Work instructions: Pictures in the entries below are to be left out; otherwise, reproduce exactly the lines from the first through the line containing "[3 frames are shown]".

Records to process:
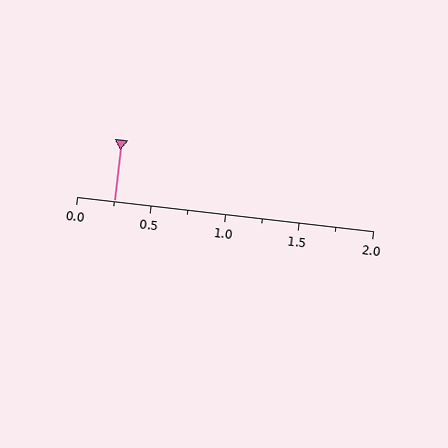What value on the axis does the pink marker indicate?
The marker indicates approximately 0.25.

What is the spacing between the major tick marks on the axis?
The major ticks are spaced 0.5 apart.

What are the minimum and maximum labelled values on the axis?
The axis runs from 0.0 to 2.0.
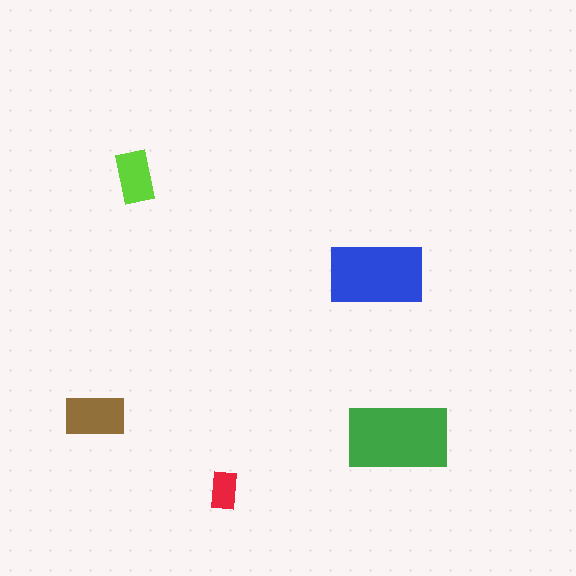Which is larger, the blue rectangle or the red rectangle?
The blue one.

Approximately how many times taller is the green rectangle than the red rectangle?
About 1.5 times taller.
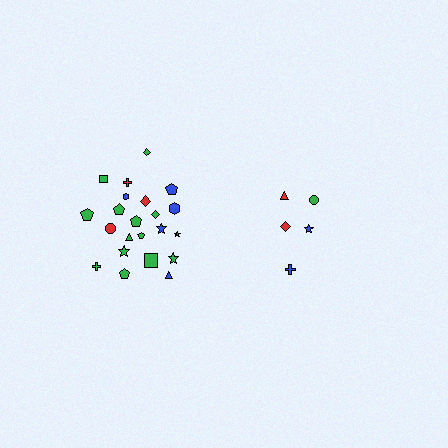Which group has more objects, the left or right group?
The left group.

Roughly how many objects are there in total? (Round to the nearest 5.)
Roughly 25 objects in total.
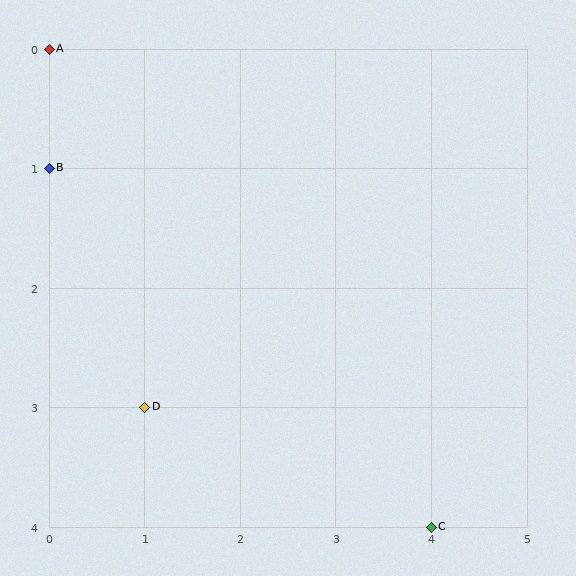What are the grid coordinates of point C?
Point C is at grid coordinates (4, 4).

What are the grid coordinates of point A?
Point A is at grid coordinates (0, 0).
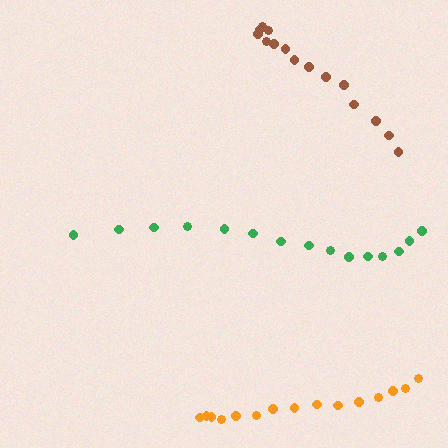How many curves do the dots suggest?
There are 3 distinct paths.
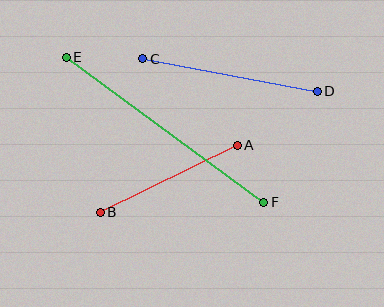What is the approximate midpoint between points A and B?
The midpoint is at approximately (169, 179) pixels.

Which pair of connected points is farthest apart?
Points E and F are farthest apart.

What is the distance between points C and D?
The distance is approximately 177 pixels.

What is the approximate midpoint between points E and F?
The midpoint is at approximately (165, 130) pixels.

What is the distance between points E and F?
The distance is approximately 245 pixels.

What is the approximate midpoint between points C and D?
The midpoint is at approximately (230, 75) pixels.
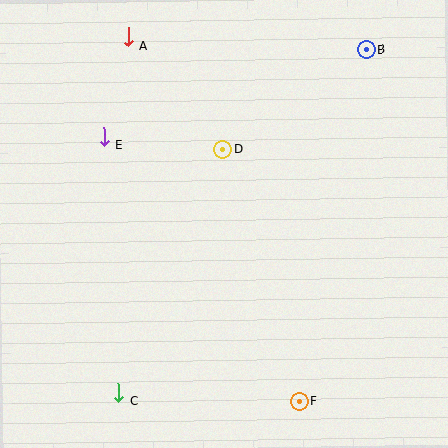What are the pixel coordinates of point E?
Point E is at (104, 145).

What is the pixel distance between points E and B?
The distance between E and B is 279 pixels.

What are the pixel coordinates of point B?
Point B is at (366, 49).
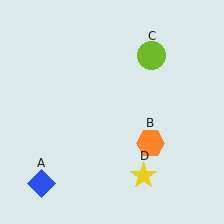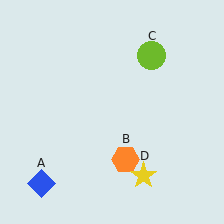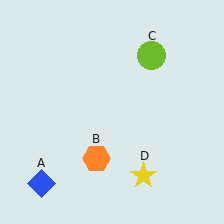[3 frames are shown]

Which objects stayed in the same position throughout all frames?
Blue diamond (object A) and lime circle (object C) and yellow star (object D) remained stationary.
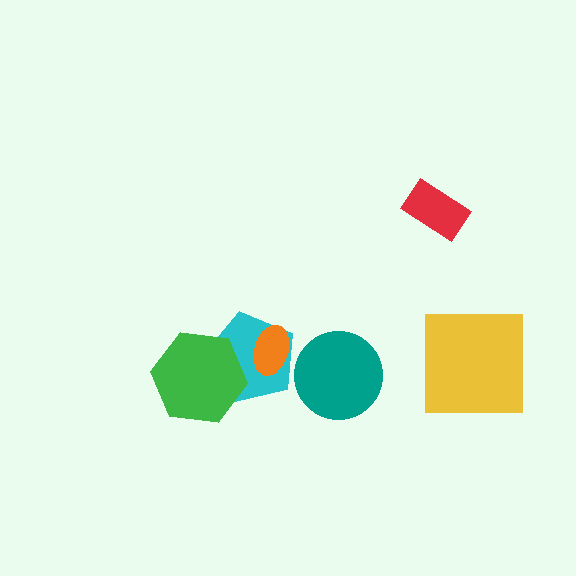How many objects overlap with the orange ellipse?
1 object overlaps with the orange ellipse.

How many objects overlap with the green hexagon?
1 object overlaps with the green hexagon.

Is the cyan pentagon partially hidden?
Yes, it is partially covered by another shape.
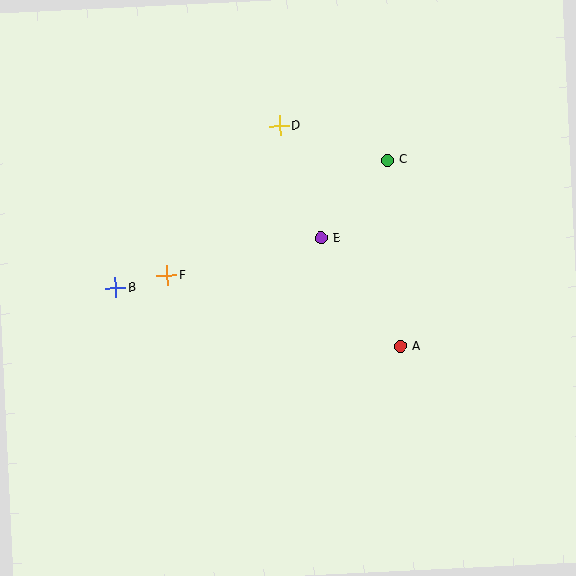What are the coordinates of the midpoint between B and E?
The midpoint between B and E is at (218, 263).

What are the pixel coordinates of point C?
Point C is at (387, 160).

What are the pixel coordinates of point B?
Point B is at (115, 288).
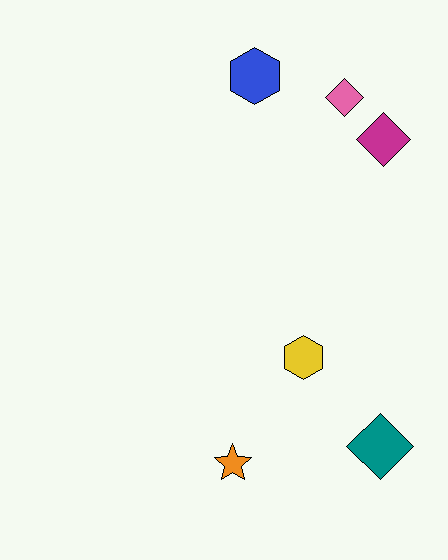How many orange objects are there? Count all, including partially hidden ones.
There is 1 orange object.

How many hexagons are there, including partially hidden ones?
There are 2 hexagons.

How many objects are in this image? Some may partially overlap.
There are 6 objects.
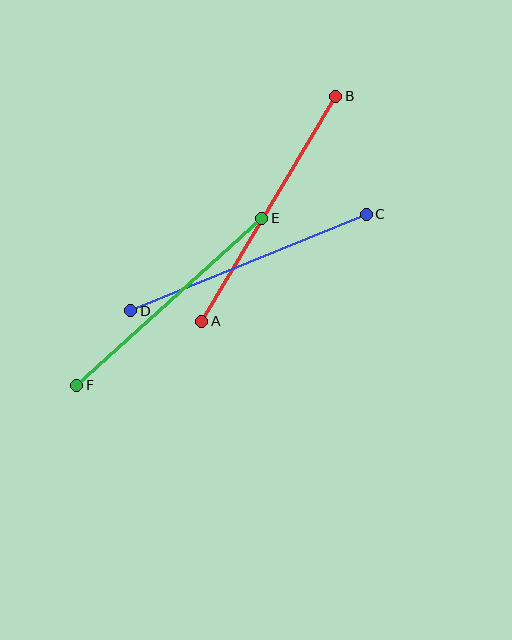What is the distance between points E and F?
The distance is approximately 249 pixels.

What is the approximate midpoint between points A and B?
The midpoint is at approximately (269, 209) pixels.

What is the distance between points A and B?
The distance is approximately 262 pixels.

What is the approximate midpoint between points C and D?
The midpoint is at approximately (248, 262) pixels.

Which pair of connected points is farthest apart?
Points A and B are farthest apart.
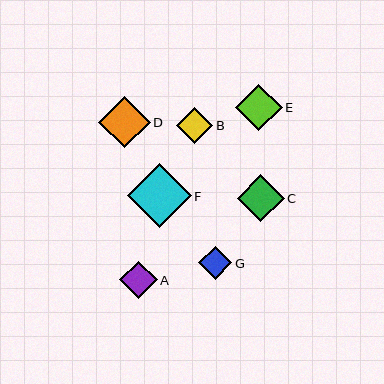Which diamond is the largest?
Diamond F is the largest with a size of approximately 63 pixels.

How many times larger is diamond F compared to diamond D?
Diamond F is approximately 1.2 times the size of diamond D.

Result:
What value on the axis does the pink marker indicate?
The marker indicates approximately 0.25.

What is the spacing between the major tick marks on the axis?
The major ticks are spaced 0.5 apart.

What are the minimum and maximum labelled values on the axis?
The axis runs from 0.0 to 2.0.
Which is larger, the blue rectangle or the red rectangle?
The blue one.

Approximately how many times taller is the green rectangle than the red rectangle?
About 1.5 times taller.
Which group has more objects, the left or right group?
The left group.

Roughly how many objects are there in total? (Round to the nearest 5.)
Roughly 25 objects in total.
What are the grid coordinates of point C?
Point C is at grid coordinates (4, 4).

What are the grid coordinates of point A?
Point A is at grid coordinates (0, 0).
How many curves do the dots suggest?
There are 3 distinct paths.
What is the approximate midpoint between points A and B?
The midpoint is at approximately (169, 179) pixels.

Which pair of connected points is farthest apart?
Points E and F are farthest apart.

What is the distance between points C and D?
The distance is approximately 177 pixels.

What is the approximate midpoint between points E and F?
The midpoint is at approximately (165, 130) pixels.

What is the distance between points E and F?
The distance is approximately 245 pixels.

What is the approximate midpoint between points C and D?
The midpoint is at approximately (230, 75) pixels.
What are the pixel coordinates of point E?
Point E is at (104, 145).

What is the pixel distance between points E and B?
The distance between E and B is 279 pixels.

What are the pixel coordinates of point B?
Point B is at (366, 49).
[3 frames are shown]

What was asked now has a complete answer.